[Questions about pictured shapes]
·····

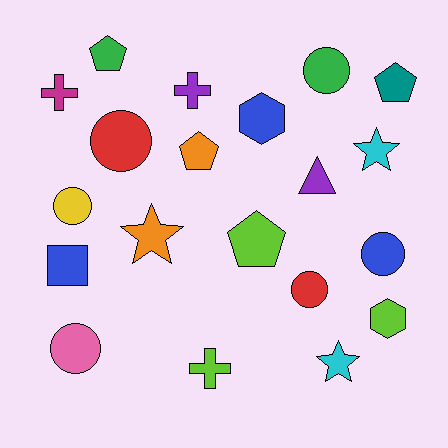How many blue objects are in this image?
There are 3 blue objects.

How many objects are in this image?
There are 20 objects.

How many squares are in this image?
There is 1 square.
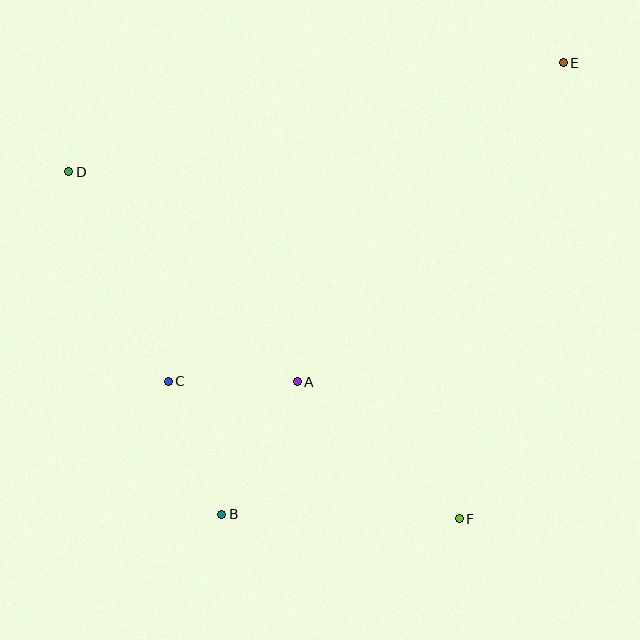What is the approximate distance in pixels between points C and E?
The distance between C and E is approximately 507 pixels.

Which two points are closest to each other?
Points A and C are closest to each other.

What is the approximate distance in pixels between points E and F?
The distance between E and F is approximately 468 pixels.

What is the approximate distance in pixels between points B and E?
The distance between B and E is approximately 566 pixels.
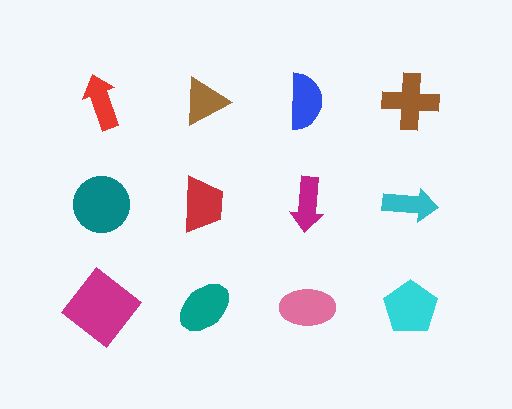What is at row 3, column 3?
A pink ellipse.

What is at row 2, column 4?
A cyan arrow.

·····

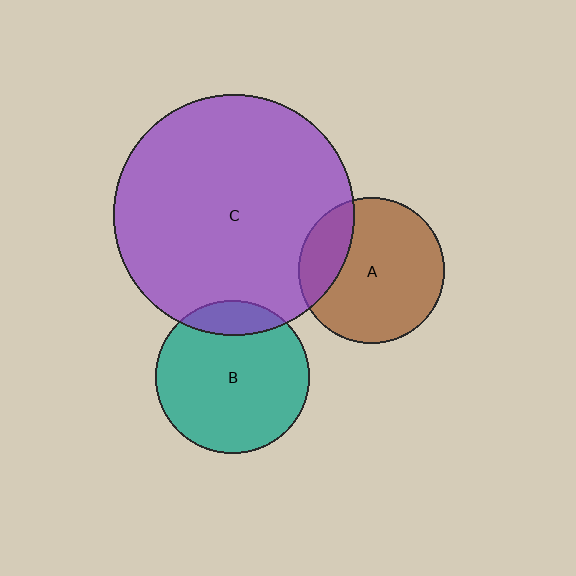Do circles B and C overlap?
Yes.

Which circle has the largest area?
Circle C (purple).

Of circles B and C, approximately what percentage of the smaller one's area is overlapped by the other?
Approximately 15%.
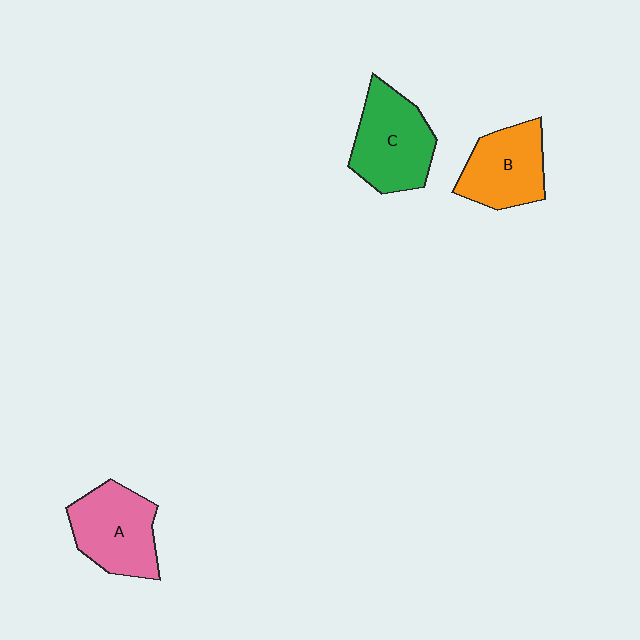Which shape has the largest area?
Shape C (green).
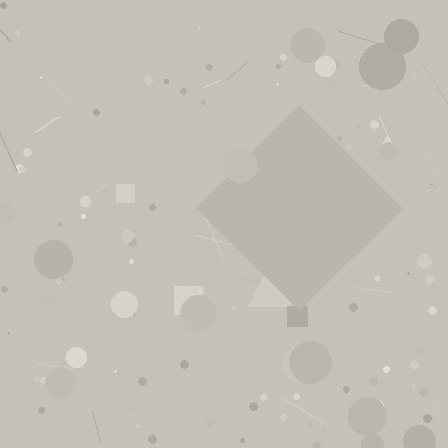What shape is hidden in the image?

·····

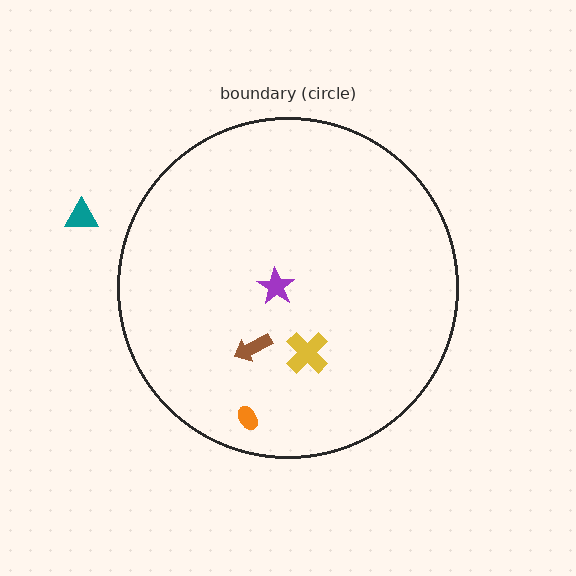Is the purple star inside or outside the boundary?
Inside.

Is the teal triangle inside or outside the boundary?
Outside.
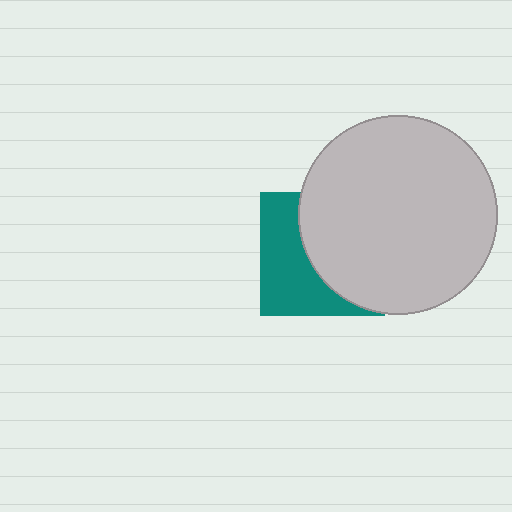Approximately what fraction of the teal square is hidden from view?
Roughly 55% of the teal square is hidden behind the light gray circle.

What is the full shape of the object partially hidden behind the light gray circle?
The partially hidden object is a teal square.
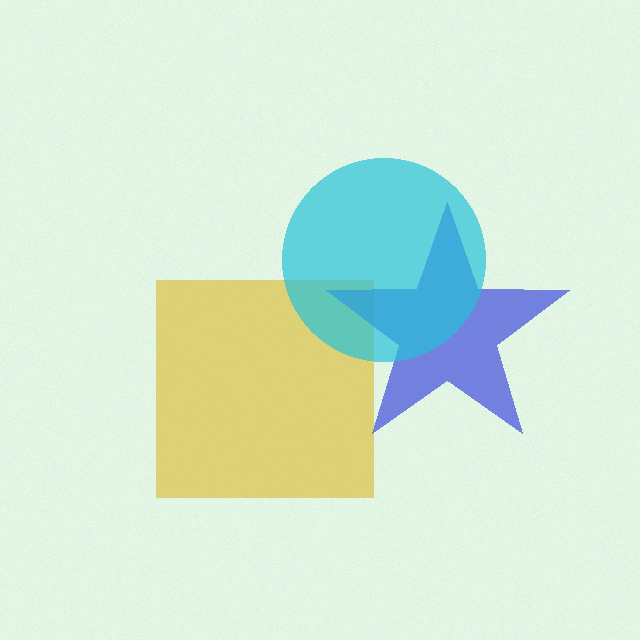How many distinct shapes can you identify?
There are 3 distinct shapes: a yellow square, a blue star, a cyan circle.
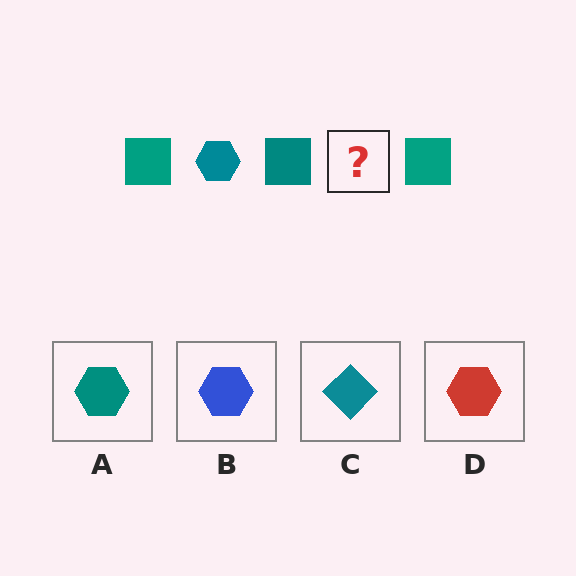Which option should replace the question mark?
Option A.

·····

Exercise details: Leave out the pictures and give again exactly the lines from the one with "Which shape has the largest area?" through the one with "What shape is hidden in the image?", and no others.

Written response:
Which shape has the largest area?
Shape C (green).
What shape is hidden in the image?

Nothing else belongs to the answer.